[A run of records]
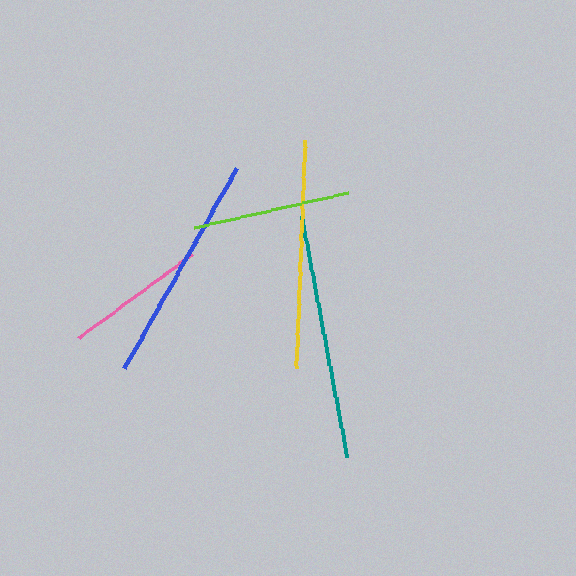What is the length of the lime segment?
The lime segment is approximately 158 pixels long.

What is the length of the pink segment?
The pink segment is approximately 141 pixels long.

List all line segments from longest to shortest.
From longest to shortest: teal, blue and yellow (about equal), lime, pink.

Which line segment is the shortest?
The pink line is the shortest at approximately 141 pixels.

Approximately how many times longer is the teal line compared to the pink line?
The teal line is approximately 1.7 times the length of the pink line.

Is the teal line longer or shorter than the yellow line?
The teal and yellow lines are approximately the same length (about 246 and 228 pixels).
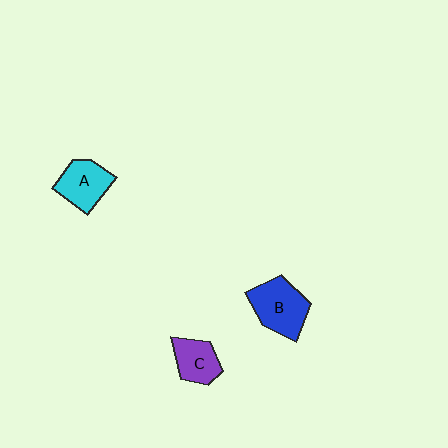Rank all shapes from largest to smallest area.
From largest to smallest: B (blue), A (cyan), C (purple).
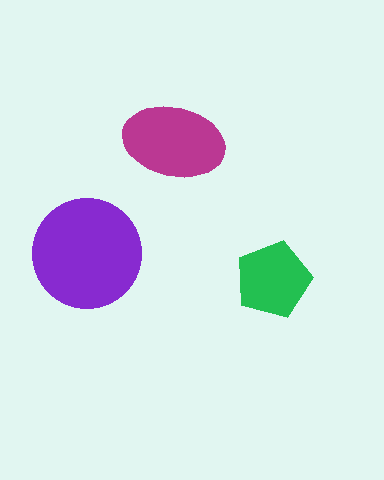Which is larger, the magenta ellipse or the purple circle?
The purple circle.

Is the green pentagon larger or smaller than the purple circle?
Smaller.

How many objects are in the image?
There are 3 objects in the image.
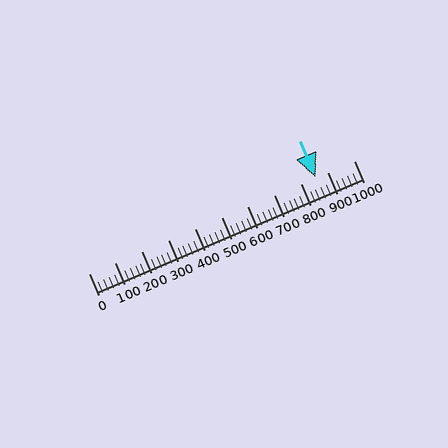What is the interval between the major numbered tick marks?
The major tick marks are spaced 100 units apart.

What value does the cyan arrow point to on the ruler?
The cyan arrow points to approximately 856.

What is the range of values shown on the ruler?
The ruler shows values from 0 to 1000.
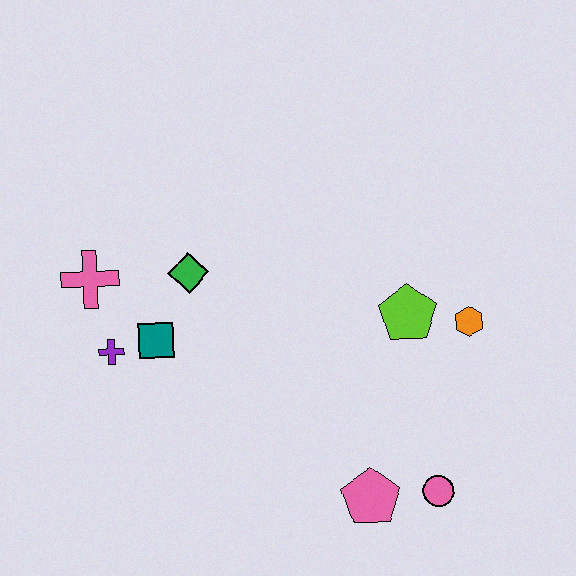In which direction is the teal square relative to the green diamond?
The teal square is below the green diamond.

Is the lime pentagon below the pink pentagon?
No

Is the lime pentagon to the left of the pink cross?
No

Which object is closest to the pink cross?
The purple cross is closest to the pink cross.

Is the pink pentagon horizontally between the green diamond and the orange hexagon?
Yes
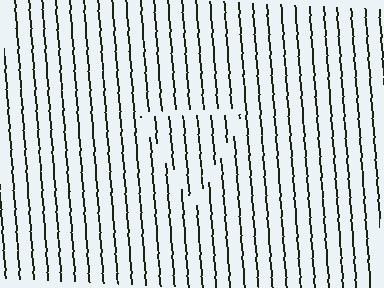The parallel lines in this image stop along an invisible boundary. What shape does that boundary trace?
An illusory triangle. The interior of the shape contains the same grating, shifted by half a period — the contour is defined by the phase discontinuity where line-ends from the inner and outer gratings abut.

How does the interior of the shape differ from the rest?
The interior of the shape contains the same grating, shifted by half a period — the contour is defined by the phase discontinuity where line-ends from the inner and outer gratings abut.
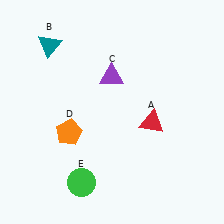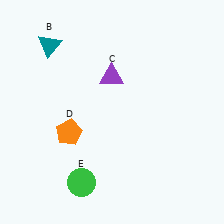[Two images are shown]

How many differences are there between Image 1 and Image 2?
There is 1 difference between the two images.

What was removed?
The red triangle (A) was removed in Image 2.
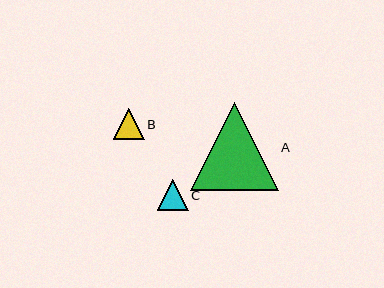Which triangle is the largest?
Triangle A is the largest with a size of approximately 88 pixels.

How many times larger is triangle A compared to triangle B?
Triangle A is approximately 2.9 times the size of triangle B.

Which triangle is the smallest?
Triangle B is the smallest with a size of approximately 31 pixels.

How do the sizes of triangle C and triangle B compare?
Triangle C and triangle B are approximately the same size.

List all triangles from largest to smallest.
From largest to smallest: A, C, B.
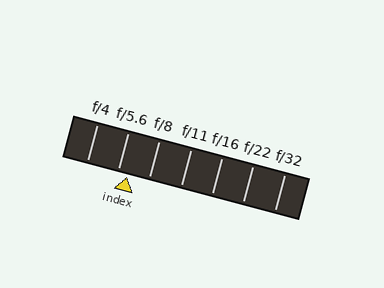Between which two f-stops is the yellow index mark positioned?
The index mark is between f/5.6 and f/8.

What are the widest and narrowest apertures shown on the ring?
The widest aperture shown is f/4 and the narrowest is f/32.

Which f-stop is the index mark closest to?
The index mark is closest to f/5.6.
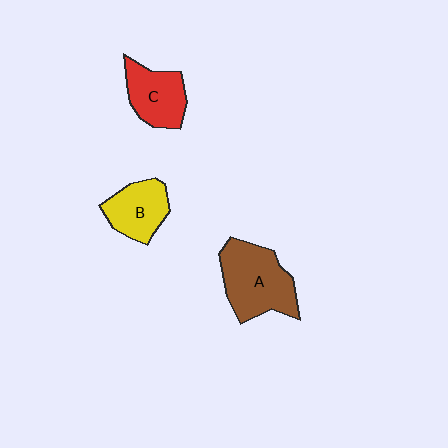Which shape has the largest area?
Shape A (brown).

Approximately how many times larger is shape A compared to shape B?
Approximately 1.5 times.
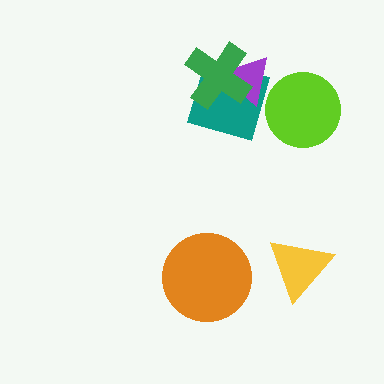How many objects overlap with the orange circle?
0 objects overlap with the orange circle.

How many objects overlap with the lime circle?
0 objects overlap with the lime circle.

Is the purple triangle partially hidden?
Yes, it is partially covered by another shape.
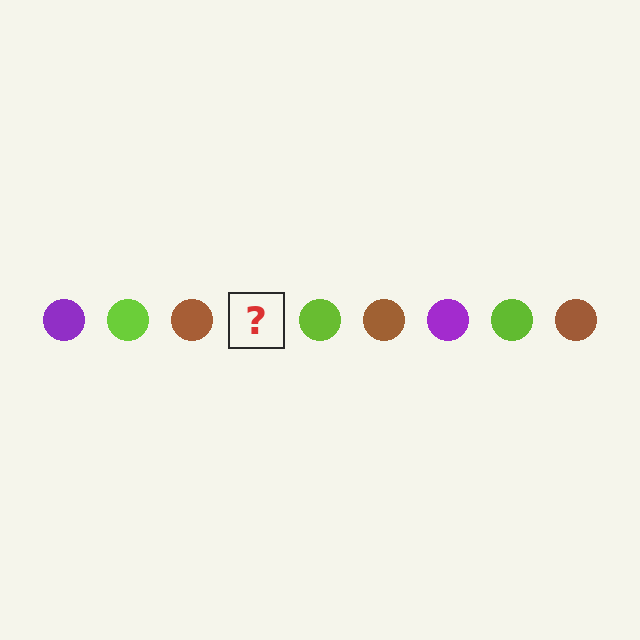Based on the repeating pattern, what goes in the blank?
The blank should be a purple circle.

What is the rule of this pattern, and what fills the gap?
The rule is that the pattern cycles through purple, lime, brown circles. The gap should be filled with a purple circle.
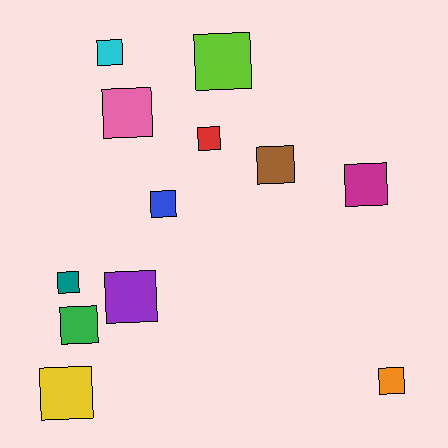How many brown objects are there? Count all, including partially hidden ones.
There is 1 brown object.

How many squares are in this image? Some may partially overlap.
There are 12 squares.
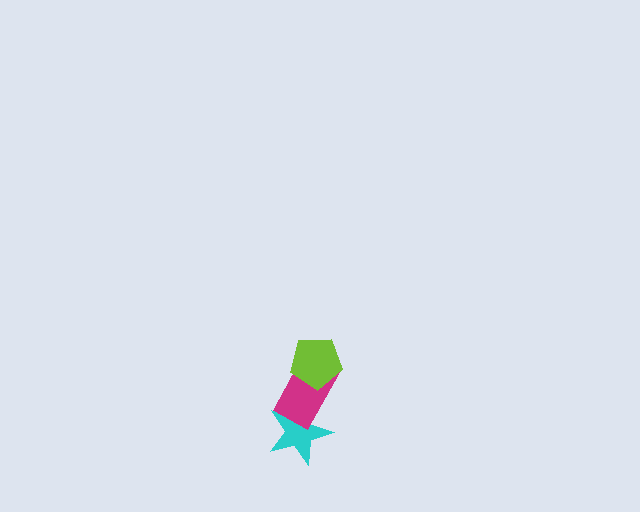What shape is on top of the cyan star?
The magenta rectangle is on top of the cyan star.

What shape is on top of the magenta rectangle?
The lime pentagon is on top of the magenta rectangle.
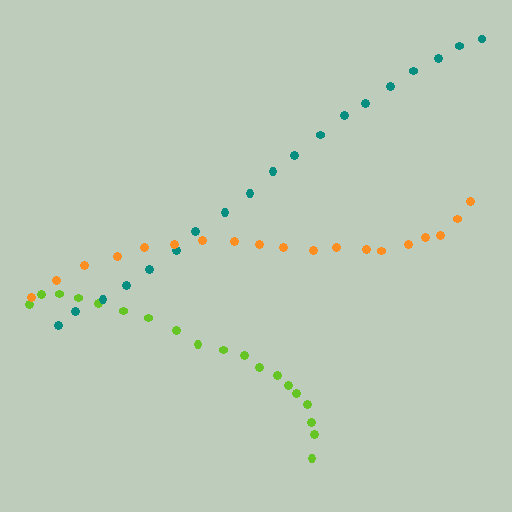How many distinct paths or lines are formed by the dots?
There are 3 distinct paths.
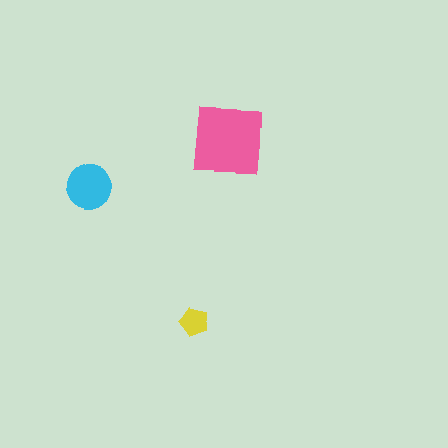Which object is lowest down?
The yellow pentagon is bottommost.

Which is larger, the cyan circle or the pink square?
The pink square.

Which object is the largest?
The pink square.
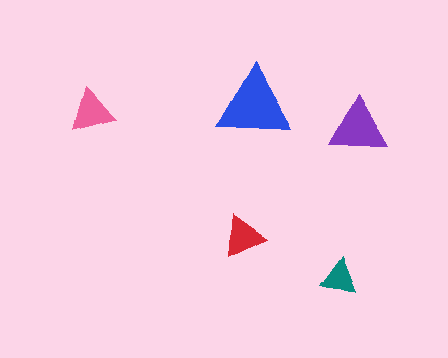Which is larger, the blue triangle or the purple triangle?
The blue one.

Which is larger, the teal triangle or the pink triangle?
The pink one.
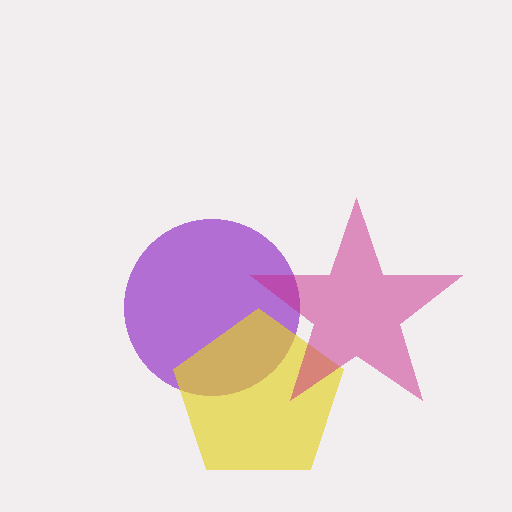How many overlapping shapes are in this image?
There are 3 overlapping shapes in the image.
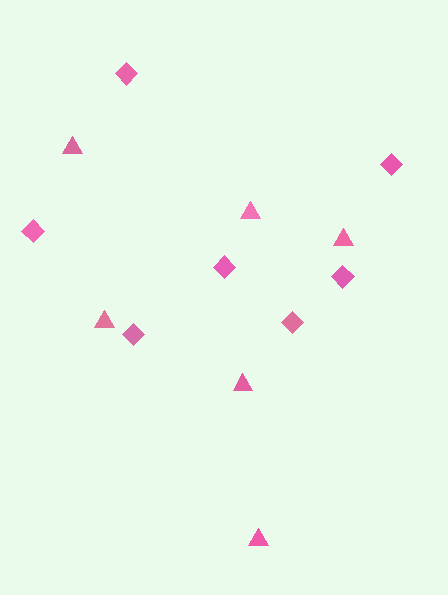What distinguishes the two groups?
There are 2 groups: one group of diamonds (7) and one group of triangles (6).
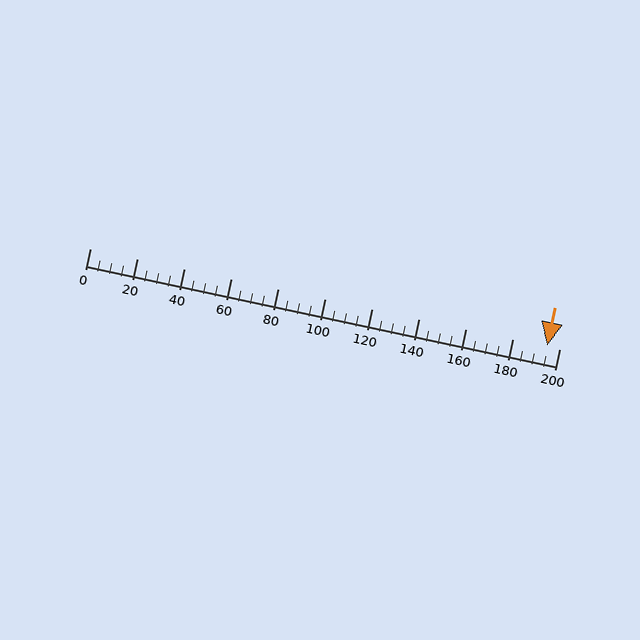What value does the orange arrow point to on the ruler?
The orange arrow points to approximately 195.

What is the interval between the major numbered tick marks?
The major tick marks are spaced 20 units apart.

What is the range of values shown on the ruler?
The ruler shows values from 0 to 200.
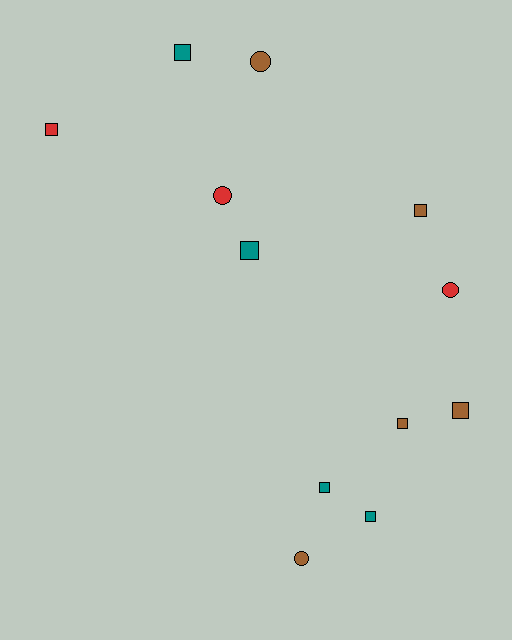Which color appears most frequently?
Brown, with 5 objects.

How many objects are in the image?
There are 12 objects.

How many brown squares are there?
There are 3 brown squares.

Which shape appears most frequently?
Square, with 8 objects.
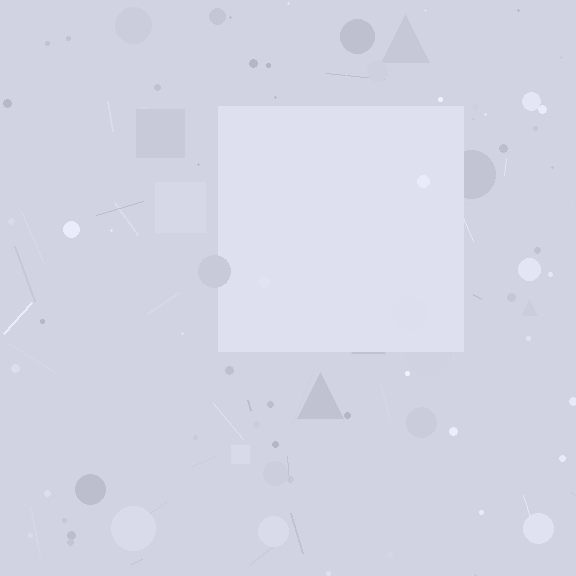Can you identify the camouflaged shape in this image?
The camouflaged shape is a square.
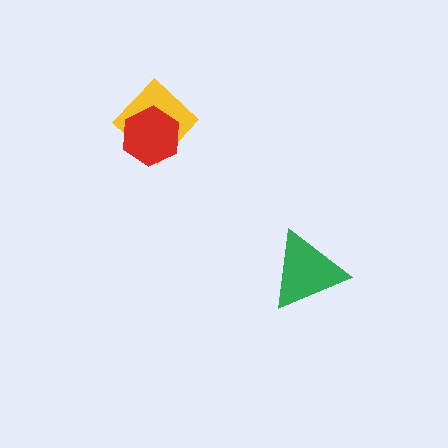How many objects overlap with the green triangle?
0 objects overlap with the green triangle.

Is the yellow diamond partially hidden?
Yes, it is partially covered by another shape.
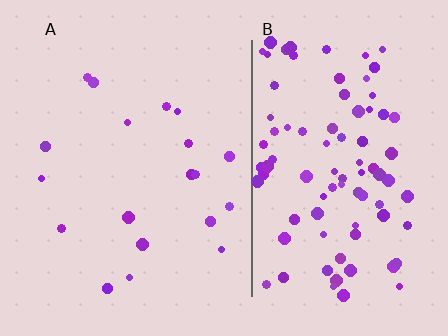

SET EXERCISE. Transcribe each entry precisely as given, leaving the pictures out.

FINAL ANSWER.
What is the length of the lime segment?
The lime segment is approximately 158 pixels long.

What is the length of the pink segment?
The pink segment is approximately 141 pixels long.

List all line segments from longest to shortest.
From longest to shortest: teal, blue and yellow (about equal), lime, pink.

Which line segment is the shortest?
The pink line is the shortest at approximately 141 pixels.

Approximately how many times longer is the teal line compared to the pink line?
The teal line is approximately 1.7 times the length of the pink line.

Is the teal line longer or shorter than the yellow line?
The teal and yellow lines are approximately the same length (about 246 and 228 pixels).
Rank all shapes from largest to smallest area.
From largest to smallest: B (blue), A (cyan), C (purple).
Which is larger, the magenta ellipse or the purple circle?
The purple circle.

Is the green pentagon larger or smaller than the purple circle?
Smaller.

How many objects are in the image?
There are 3 objects in the image.
What is the interval between the major numbered tick marks?
The major tick marks are spaced 100 units apart.

What value does the cyan arrow point to on the ruler?
The cyan arrow points to approximately 856.

What is the range of values shown on the ruler?
The ruler shows values from 0 to 1000.
In which direction is the teal square relative to the green diamond?
The teal square is below the green diamond.

Is the lime pentagon below the pink pentagon?
No

Is the lime pentagon to the left of the pink cross?
No

Which object is closest to the pink cross?
The purple cross is closest to the pink cross.

Is the pink pentagon horizontally between the green diamond and the orange hexagon?
Yes
The parallel lines in this image stop along an invisible boundary. What shape does that boundary trace?
An illusory triangle. The interior of the shape contains the same grating, shifted by half a period — the contour is defined by the phase discontinuity where line-ends from the inner and outer gratings abut.

How does the interior of the shape differ from the rest?
The interior of the shape contains the same grating, shifted by half a period — the contour is defined by the phase discontinuity where line-ends from the inner and outer gratings abut.
[Two images are shown]

How many differences are there between Image 1 and Image 2?
There is 1 difference between the two images.

What was removed?
The red triangle (A) was removed in Image 2.
Which triangle is the largest?
Triangle A is the largest with a size of approximately 88 pixels.

How many times larger is triangle A compared to triangle B?
Triangle A is approximately 2.9 times the size of triangle B.

Which triangle is the smallest?
Triangle B is the smallest with a size of approximately 31 pixels.

How do the sizes of triangle C and triangle B compare?
Triangle C and triangle B are approximately the same size.

List all triangles from largest to smallest.
From largest to smallest: A, C, B.
Between which two f-stops is the yellow index mark positioned?
The index mark is between f/5.6 and f/8.

What are the widest and narrowest apertures shown on the ring?
The widest aperture shown is f/4 and the narrowest is f/32.

Which f-stop is the index mark closest to?
The index mark is closest to f/5.6.
Which shape has the largest area?
Shape A (brown).

Approximately how many times larger is shape A compared to shape B?
Approximately 1.5 times.
How many objects overlap with the orange circle?
0 objects overlap with the orange circle.

How many objects overlap with the lime circle?
0 objects overlap with the lime circle.

Is the purple triangle partially hidden?
Yes, it is partially covered by another shape.
Based on the repeating pattern, what goes in the blank?
The blank should be a purple circle.

What is the rule of this pattern, and what fills the gap?
The rule is that the pattern cycles through purple, lime, brown circles. The gap should be filled with a purple circle.
How many brown objects are there? Count all, including partially hidden ones.
There is 1 brown object.

How many squares are in this image? Some may partially overlap.
There are 12 squares.
What shape is on top of the cyan star?
The magenta rectangle is on top of the cyan star.

What shape is on top of the magenta rectangle?
The lime pentagon is on top of the magenta rectangle.
How many distinct paths or lines are formed by the dots?
There are 3 distinct paths.
Which object is lowest down?
The yellow pentagon is bottommost.

Which is larger, the cyan circle or the pink square?
The pink square.

Which object is the largest?
The pink square.
Which is larger, the blue triangle or the purple triangle?
The blue one.

Which is larger, the teal triangle or the pink triangle?
The pink one.
How many overlapping shapes are in this image?
There are 3 overlapping shapes in the image.
What distinguishes the two groups?
There are 2 groups: one group of diamonds (7) and one group of triangles (6).
What value does the orange arrow point to on the ruler?
The orange arrow points to approximately 195.

What is the interval between the major numbered tick marks?
The major tick marks are spaced 20 units apart.

What is the range of values shown on the ruler?
The ruler shows values from 0 to 200.
Which color appears most frequently?
Brown, with 5 objects.

How many objects are in the image?
There are 12 objects.

How many brown squares are there?
There are 3 brown squares.

Which shape appears most frequently?
Square, with 8 objects.
Can you identify the camouflaged shape in this image?
The camouflaged shape is a square.
How many objects overlap with the green triangle?
0 objects overlap with the green triangle.

Is the yellow diamond partially hidden?
Yes, it is partially covered by another shape.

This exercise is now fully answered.